### WRITTEN EXERCISE
Exactly the lines from the one containing "Is the yellow diamond horizontally" through the end of the data below are to be reproduced, and nothing besides them.

Excerpt from a dataset
═══

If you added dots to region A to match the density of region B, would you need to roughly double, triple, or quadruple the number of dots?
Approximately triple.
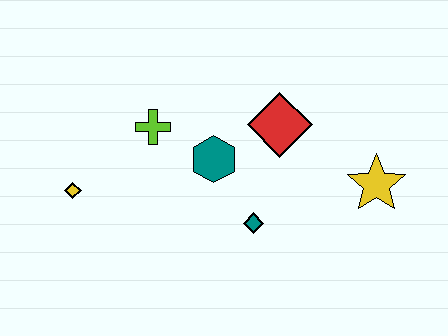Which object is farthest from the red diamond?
The yellow diamond is farthest from the red diamond.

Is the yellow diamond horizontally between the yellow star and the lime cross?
No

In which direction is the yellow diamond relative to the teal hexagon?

═══

### TASK RESULT
Is the yellow diamond horizontally between the yellow star and the lime cross?
No

In which direction is the yellow diamond relative to the teal hexagon?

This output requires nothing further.